--- Records for processing ---

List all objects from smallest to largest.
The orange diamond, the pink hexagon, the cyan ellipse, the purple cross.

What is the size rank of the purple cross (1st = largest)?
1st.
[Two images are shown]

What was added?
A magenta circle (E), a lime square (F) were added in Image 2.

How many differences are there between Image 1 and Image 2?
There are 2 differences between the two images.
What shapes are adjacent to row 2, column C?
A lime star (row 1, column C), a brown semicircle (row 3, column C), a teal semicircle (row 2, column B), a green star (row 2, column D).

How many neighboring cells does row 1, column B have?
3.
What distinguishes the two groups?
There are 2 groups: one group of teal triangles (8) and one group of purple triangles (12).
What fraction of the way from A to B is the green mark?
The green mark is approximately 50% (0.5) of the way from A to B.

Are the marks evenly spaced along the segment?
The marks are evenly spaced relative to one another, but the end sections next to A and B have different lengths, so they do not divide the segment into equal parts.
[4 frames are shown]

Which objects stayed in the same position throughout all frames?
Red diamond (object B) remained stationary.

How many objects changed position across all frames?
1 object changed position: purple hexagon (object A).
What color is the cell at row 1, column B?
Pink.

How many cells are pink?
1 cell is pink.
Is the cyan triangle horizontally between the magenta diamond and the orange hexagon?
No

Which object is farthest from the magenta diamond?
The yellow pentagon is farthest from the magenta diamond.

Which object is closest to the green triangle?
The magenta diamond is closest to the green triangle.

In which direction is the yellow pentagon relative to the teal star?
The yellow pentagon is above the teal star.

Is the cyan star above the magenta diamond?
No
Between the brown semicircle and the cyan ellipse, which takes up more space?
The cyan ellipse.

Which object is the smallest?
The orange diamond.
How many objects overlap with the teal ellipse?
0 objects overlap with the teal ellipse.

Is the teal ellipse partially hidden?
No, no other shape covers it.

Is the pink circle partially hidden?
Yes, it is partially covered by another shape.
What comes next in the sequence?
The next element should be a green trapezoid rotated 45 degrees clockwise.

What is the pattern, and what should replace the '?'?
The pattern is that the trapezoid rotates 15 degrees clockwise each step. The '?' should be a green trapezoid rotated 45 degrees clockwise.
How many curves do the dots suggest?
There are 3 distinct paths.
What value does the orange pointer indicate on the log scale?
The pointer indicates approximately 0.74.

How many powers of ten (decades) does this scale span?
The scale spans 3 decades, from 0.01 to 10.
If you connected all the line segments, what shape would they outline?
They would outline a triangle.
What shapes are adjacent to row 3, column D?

---

## Action item:
Output the listing exactly.

## Finished exercise:
List all objects from smallest to largest.
The orange diamond, the pink hexagon, the cyan ellipse, the purple cross.

What is the size rank of the purple cross (1st = largest)?
1st.
[Two images are shown]

What was added?
A magenta circle (E), a lime square (F) were added in Image 2.

How many differences are there between Image 1 and Image 2?
There are 2 differences between the two images.
What shapes are adjacent to row 2, column C?
A lime star (row 1, column C), a brown semicircle (row 3, column C), a teal semicircle (row 2, column B), a green star (row 2, column D).

How many neighboring cells does row 1, column B have?
3.
What distinguishes the two groups?
There are 2 groups: one group of teal triangles (8) and one group of purple triangles (12).
What fraction of the way from A to B is the green mark?
The green mark is approximately 50% (0.5) of the way from A to B.

Are the marks evenly spaced along the segment?
The marks are evenly spaced relative to one another, but the end sections next to A and B have different lengths, so they do not divide the segment into equal parts.
[4 frames are shown]

Which objects stayed in the same position throughout all frames?
Red diamond (object B) remained stationary.

How many objects changed position across all frames?
1 object changed position: purple hexagon (object A).
What color is the cell at row 1, column B?
Pink.

How many cells are pink?
1 cell is pink.
Is the cyan triangle horizontally between the magenta diamond and the orange hexagon?
No

Which object is farthest from the magenta diamond?
The yellow pentagon is farthest from the magenta diamond.

Which object is closest to the green triangle?
The magenta diamond is closest to the green triangle.

In which direction is the yellow pentagon relative to the teal star?
The yellow pentagon is above the teal star.

Is the cyan star above the magenta diamond?
No
Between the brown semicircle and the cyan ellipse, which takes up more space?
The cyan ellipse.

Which object is the smallest?
The orange diamond.
How many objects overlap with the teal ellipse?
0 objects overlap with the teal ellipse.

Is the teal ellipse partially hidden?
No, no other shape covers it.

Is the pink circle partially hidden?
Yes, it is partially covered by another shape.
What comes next in the sequence?
The next element should be a green trapezoid rotated 45 degrees clockwise.

What is the pattern, and what should replace the '?'?
The pattern is that the trapezoid rotates 15 degrees clockwise each step. The '?' should be a green trapezoid rotated 45 degrees clockwise.
How many curves do the dots suggest?
There are 3 distinct paths.
What value does the orange pointer indicate on the log scale?
The pointer indicates approximately 0.74.

How many powers of ten (decades) does this scale span?
The scale spans 3 decades, from 0.01 to 10.
If you connected all the line segments, what shape would they outline?
They would outline a triangle.
What shapes are adjacent to row 3, column D?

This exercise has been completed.